[Questions regarding geometric shapes]
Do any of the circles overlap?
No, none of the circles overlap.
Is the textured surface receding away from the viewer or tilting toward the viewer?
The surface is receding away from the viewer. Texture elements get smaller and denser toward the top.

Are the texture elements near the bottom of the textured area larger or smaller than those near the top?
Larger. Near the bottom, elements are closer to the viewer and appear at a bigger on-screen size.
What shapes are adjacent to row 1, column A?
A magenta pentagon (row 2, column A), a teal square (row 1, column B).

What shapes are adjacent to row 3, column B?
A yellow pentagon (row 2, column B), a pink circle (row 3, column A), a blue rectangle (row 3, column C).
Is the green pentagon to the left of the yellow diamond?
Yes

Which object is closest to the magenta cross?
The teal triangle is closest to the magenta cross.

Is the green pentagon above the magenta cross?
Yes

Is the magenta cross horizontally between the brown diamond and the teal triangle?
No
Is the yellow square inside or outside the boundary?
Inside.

* * *

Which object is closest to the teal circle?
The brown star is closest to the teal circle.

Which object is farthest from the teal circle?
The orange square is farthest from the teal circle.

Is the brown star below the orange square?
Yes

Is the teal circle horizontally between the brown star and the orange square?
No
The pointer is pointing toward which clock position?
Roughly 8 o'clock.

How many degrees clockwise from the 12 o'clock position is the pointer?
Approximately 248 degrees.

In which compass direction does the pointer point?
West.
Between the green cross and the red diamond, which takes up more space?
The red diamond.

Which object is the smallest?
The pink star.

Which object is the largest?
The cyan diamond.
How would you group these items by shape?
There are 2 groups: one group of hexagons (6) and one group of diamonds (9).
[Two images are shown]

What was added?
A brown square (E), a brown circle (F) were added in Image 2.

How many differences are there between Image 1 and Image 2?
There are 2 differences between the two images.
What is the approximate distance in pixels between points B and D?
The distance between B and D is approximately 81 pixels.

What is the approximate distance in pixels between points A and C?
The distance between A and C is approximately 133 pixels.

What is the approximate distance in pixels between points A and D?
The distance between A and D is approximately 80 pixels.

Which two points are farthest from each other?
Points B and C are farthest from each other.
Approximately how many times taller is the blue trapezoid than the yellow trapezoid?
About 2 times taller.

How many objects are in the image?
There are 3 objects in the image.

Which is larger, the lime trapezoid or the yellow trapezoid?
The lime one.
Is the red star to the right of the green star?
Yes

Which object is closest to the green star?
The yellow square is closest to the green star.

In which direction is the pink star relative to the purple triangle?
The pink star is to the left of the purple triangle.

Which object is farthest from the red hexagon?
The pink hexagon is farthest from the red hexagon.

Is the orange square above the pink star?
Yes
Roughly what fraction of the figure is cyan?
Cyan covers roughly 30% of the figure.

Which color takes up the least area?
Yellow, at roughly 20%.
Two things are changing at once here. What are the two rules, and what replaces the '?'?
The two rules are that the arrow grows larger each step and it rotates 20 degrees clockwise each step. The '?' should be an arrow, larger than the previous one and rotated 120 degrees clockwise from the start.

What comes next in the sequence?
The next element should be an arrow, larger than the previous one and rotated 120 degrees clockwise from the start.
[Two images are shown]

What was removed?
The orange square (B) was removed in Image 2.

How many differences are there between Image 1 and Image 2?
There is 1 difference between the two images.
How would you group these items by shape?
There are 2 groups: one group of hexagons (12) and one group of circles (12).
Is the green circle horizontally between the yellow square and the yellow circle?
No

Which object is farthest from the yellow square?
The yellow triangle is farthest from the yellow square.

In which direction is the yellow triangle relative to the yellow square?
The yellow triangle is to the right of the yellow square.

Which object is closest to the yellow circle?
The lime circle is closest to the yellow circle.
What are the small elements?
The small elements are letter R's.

...

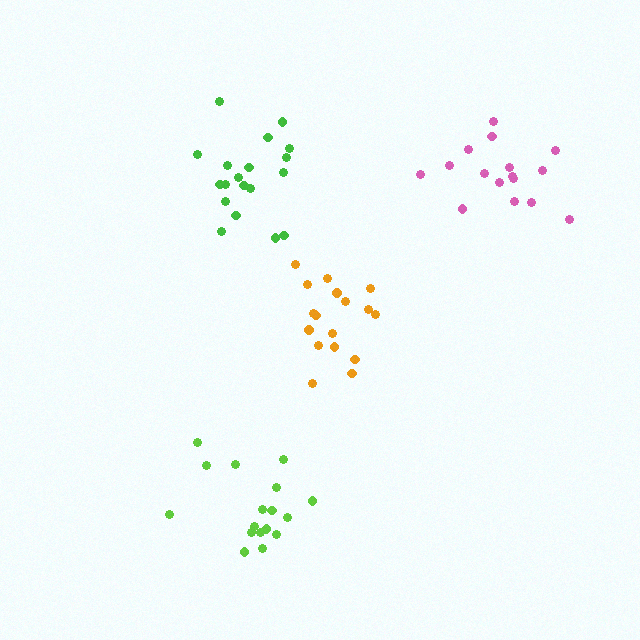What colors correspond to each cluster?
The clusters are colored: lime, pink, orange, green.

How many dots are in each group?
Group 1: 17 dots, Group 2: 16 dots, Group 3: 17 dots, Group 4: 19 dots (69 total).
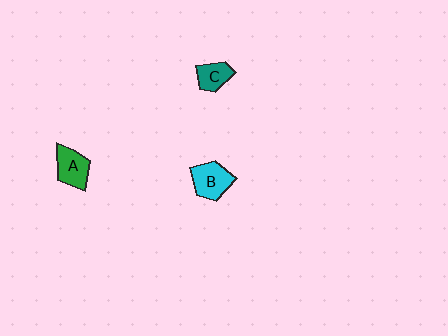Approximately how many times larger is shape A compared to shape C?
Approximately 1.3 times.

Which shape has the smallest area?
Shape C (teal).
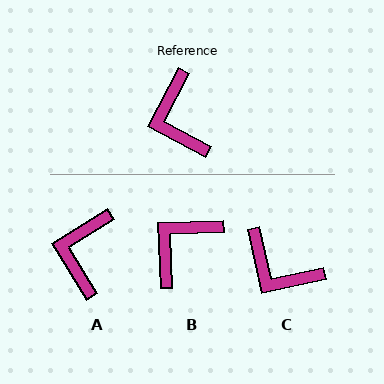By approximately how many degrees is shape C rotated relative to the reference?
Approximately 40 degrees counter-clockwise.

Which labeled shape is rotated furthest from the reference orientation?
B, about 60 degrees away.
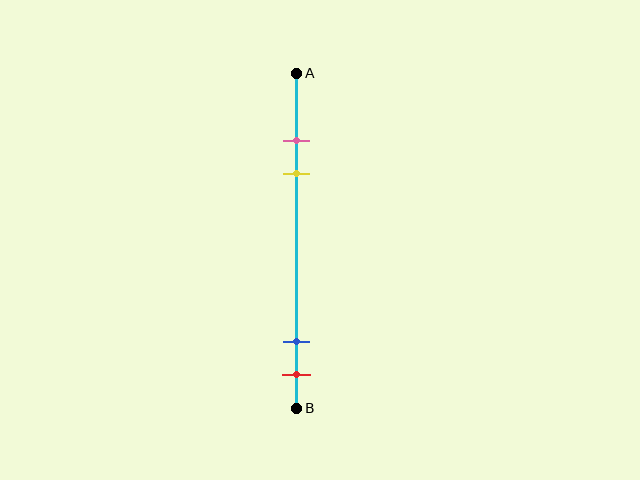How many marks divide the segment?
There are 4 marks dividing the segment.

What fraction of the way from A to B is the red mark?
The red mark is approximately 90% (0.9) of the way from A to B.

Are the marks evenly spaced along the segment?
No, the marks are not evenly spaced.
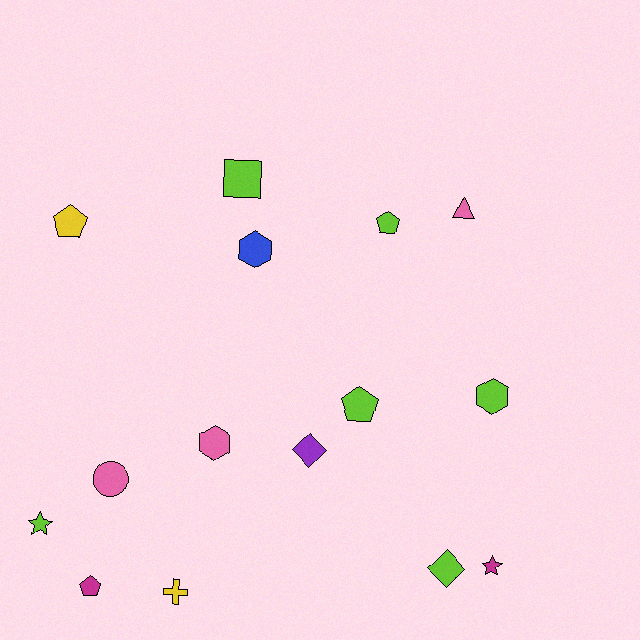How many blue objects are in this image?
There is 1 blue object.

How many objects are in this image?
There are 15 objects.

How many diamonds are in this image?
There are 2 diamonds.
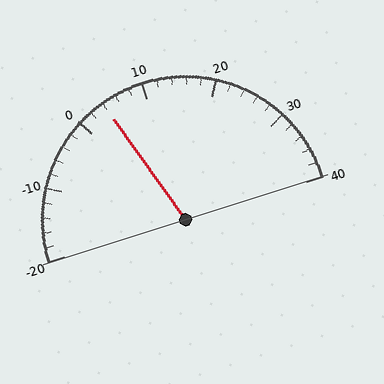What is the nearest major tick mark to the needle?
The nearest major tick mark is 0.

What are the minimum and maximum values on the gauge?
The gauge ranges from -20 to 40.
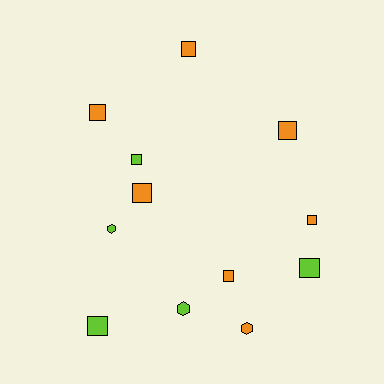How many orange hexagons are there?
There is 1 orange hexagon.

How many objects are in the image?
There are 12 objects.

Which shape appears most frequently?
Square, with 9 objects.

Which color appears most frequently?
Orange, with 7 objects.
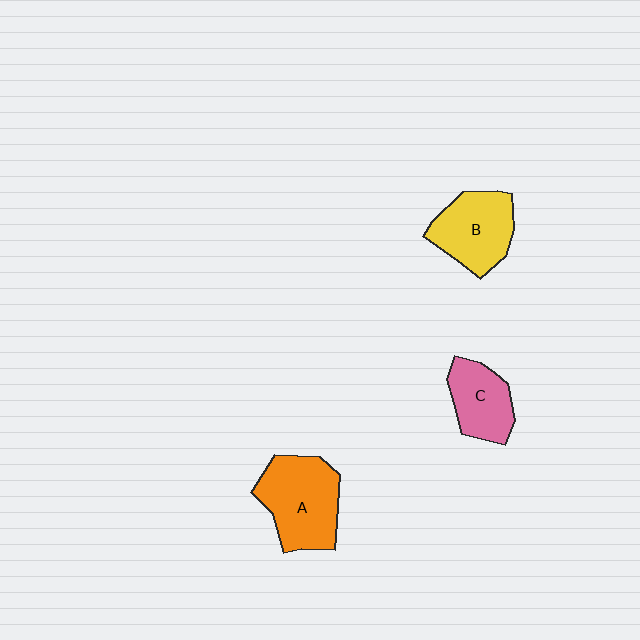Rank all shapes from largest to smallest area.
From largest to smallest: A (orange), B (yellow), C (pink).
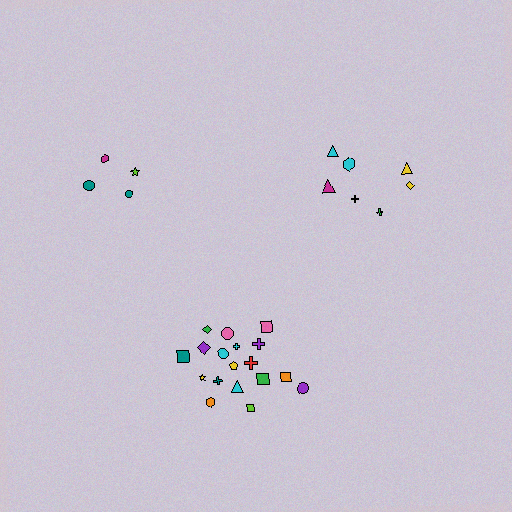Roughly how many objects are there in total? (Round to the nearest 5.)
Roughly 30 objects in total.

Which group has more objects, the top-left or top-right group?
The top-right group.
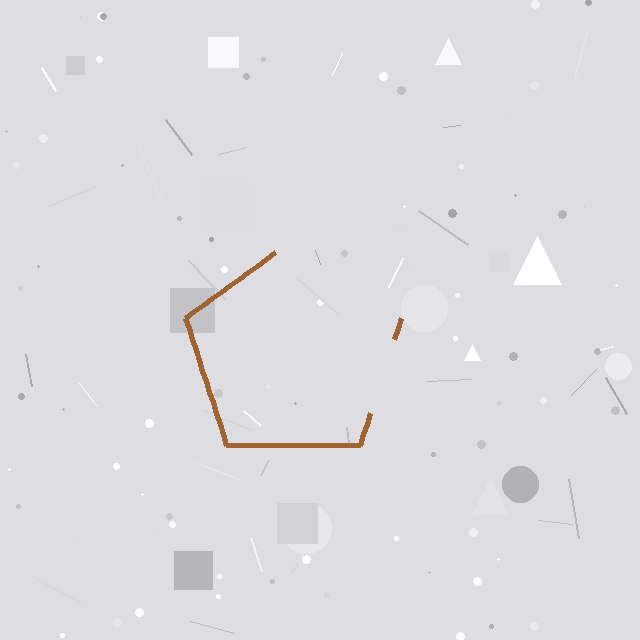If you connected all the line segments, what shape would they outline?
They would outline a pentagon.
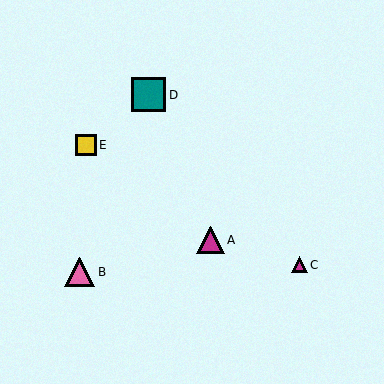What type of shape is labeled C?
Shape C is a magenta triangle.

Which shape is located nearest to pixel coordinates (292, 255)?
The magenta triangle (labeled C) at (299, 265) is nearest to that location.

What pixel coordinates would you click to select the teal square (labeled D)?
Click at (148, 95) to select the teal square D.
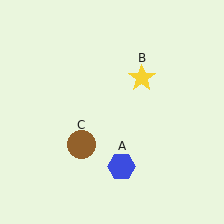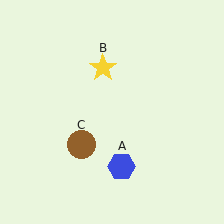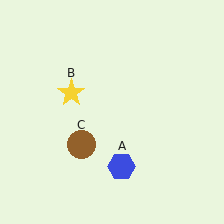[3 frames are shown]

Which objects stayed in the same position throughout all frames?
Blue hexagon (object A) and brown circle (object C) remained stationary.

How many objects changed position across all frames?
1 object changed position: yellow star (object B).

-- Set exercise --
Repeat the lines between those holding "What type of shape is labeled C?" and "[3 frames are shown]", inclusive. Pictures stay out.

-- Task output --
What type of shape is labeled C?
Shape C is a magenta triangle.

Which shape is located nearest to pixel coordinates (292, 255)?
The magenta triangle (labeled C) at (299, 265) is nearest to that location.

What pixel coordinates would you click to select the teal square (labeled D)?
Click at (148, 95) to select the teal square D.
[3 frames are shown]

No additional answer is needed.